*SHORT TASK:*
In the records below, find the line containing "How many sides does the illusory shape have?" and the line containing "How many objects overlap"; please repeat exactly the lines from one to the other, both included, and nothing more.

(Stored items from a collection)
..............................

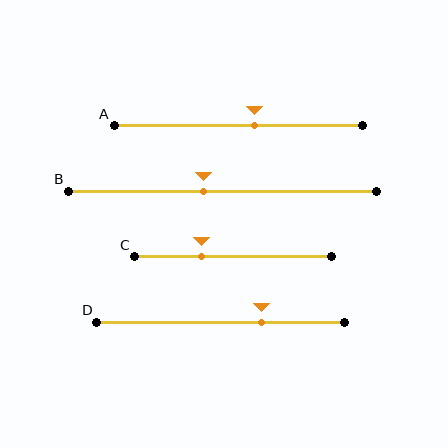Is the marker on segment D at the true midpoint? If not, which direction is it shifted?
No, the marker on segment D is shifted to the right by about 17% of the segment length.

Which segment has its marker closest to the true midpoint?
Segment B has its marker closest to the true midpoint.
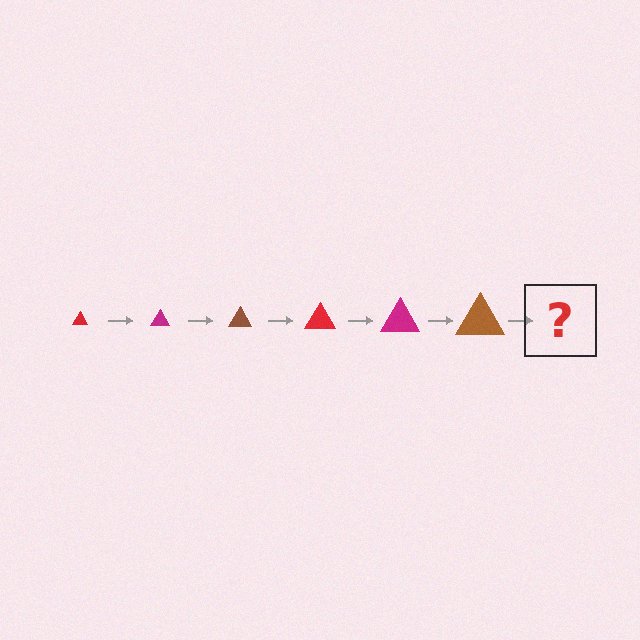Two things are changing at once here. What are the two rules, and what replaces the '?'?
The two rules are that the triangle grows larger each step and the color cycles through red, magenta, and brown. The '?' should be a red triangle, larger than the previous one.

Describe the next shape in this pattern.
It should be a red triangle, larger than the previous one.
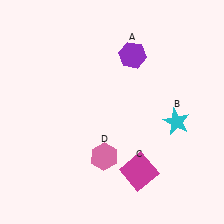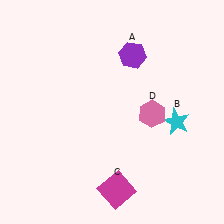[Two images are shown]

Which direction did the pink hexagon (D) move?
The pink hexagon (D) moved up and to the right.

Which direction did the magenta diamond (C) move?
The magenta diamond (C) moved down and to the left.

..............................

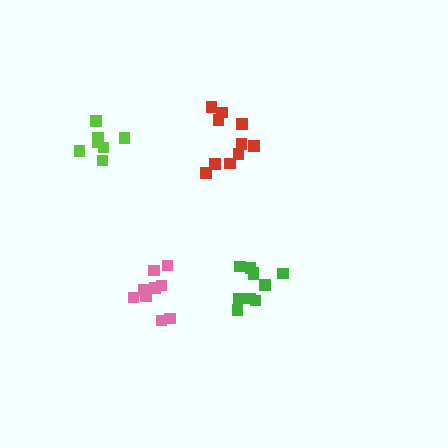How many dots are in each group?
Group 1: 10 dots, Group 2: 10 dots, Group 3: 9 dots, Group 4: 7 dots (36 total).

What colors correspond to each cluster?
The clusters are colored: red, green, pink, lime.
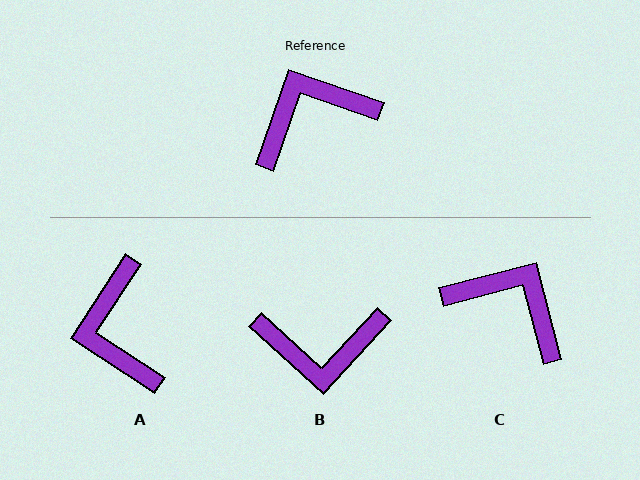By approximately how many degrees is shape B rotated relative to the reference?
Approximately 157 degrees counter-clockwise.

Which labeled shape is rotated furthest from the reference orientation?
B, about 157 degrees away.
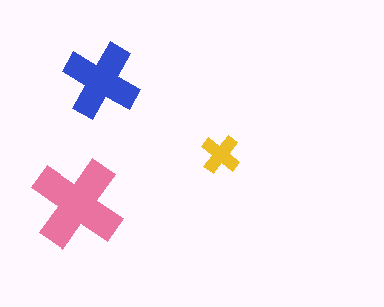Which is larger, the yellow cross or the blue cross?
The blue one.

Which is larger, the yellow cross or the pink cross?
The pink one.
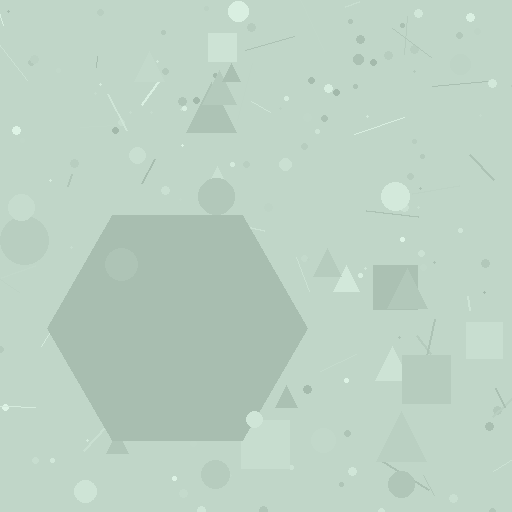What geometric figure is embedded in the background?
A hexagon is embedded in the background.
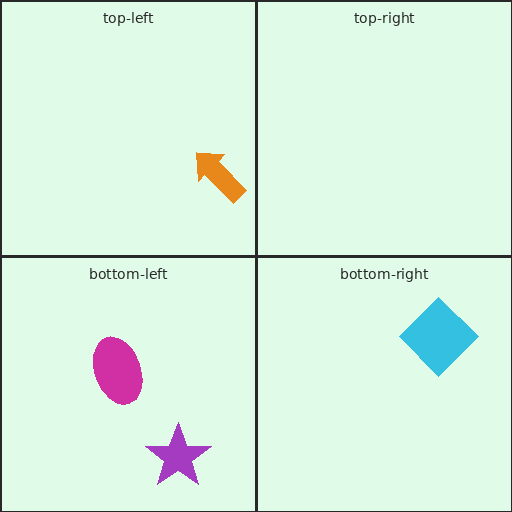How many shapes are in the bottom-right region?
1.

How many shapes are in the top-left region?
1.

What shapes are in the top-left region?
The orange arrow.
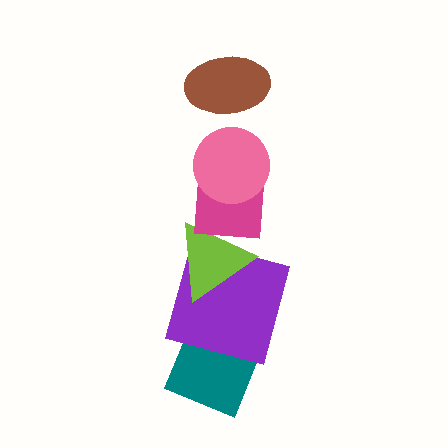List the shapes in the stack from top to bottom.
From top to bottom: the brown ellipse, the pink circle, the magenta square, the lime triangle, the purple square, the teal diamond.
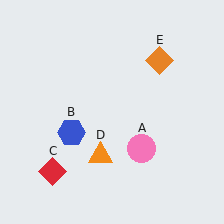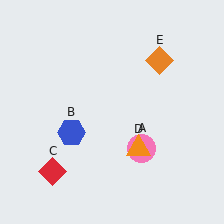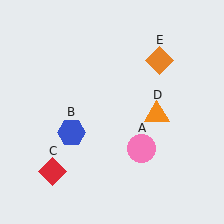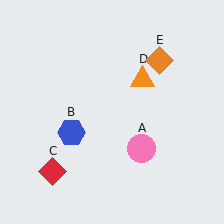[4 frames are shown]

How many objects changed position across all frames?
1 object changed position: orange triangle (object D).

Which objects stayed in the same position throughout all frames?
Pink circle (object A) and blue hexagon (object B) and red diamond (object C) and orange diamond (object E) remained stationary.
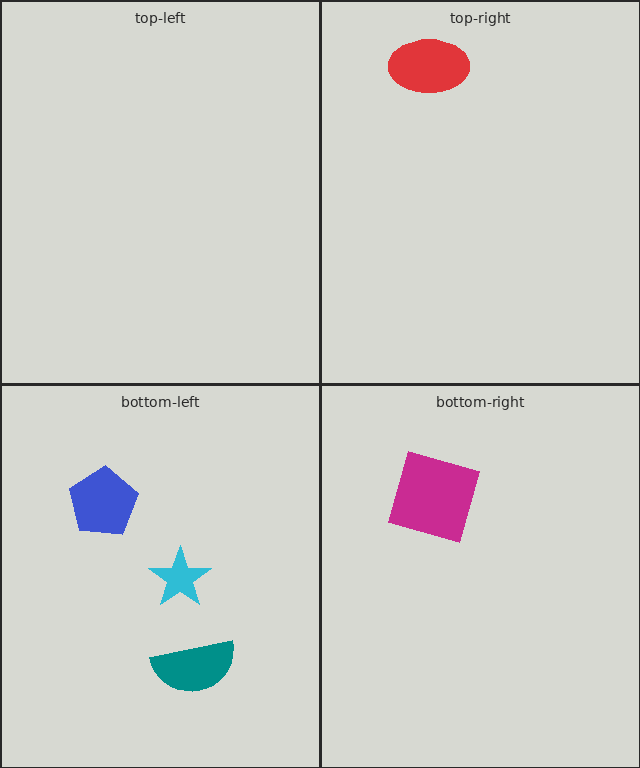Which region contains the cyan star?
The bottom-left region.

..............................

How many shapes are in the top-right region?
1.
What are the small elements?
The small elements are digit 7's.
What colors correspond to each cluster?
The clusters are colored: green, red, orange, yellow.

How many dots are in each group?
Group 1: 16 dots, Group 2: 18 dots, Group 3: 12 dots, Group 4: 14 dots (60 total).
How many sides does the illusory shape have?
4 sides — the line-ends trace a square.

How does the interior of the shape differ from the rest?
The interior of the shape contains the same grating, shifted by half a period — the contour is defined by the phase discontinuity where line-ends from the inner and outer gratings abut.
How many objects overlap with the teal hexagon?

..............................

*PROBLEM SOLUTION:*
How many sides does the illusory shape have?
4 sides — the line-ends trace a square.

How does the interior of the shape differ from the rest?
The interior of the shape contains the same grating, shifted by half a period — the contour is defined by the phase discontinuity where line-ends from the inner and outer gratings abut.
How many objects overlap with the teal hexagon?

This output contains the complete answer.